_Problem to solve_. Leave out the pictures and copy every record exactly.
::: Rows
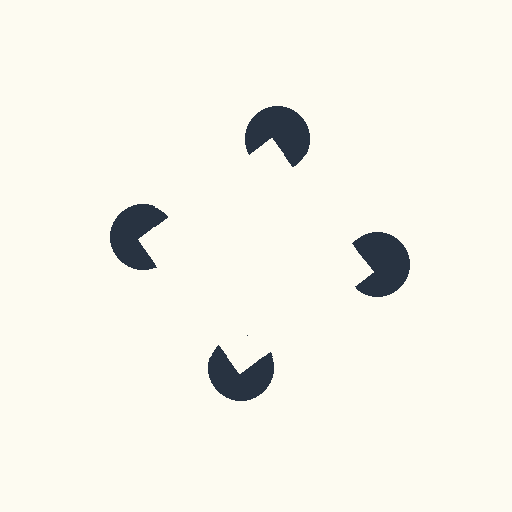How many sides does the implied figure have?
4 sides.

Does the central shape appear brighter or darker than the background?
It typically appears slightly brighter than the background, even though no actual brightness change is drawn.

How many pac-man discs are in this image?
There are 4 — one at each vertex of the illusory square.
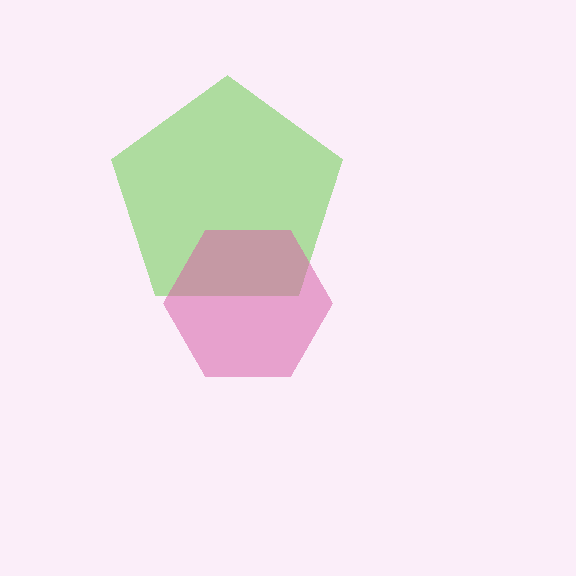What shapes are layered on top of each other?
The layered shapes are: a lime pentagon, a pink hexagon.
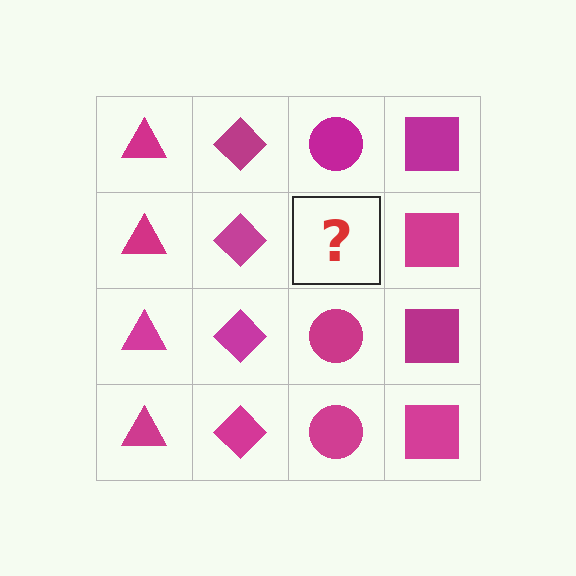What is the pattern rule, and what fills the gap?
The rule is that each column has a consistent shape. The gap should be filled with a magenta circle.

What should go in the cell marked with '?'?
The missing cell should contain a magenta circle.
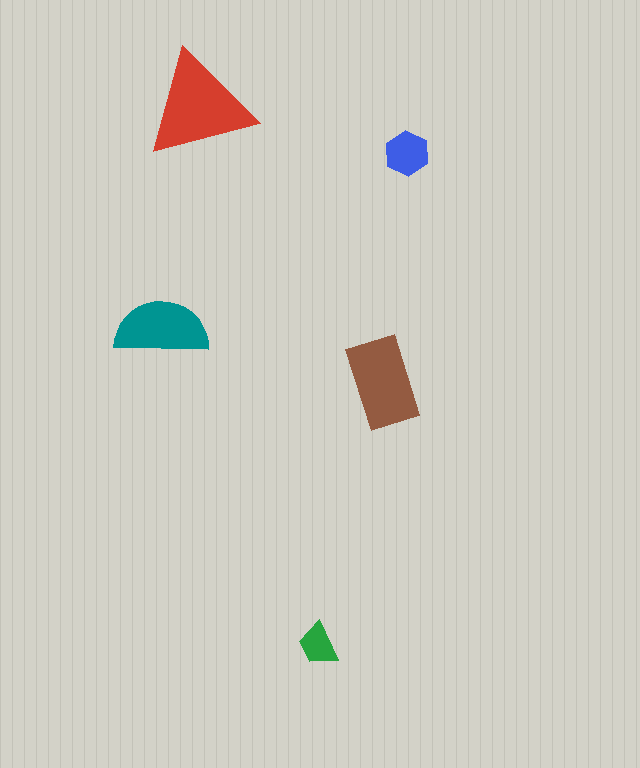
::::::
_Answer to the problem_.
How many sides does the implied figure have?
4 sides.

Does the central shape appear brighter or darker than the background?
It typically appears slightly brighter than the background, even though no actual brightness change is drawn.

How many pac-man discs are in this image?
There are 4 — one at each vertex of the illusory square.
What shapes are layered on top of each other?
The layered shapes are: a lime pentagon, a pink hexagon.
What is the pattern rule, and what fills the gap?
The rule is that each column has a consistent shape. The gap should be filled with a magenta circle.

What should go in the cell marked with '?'?
The missing cell should contain a magenta circle.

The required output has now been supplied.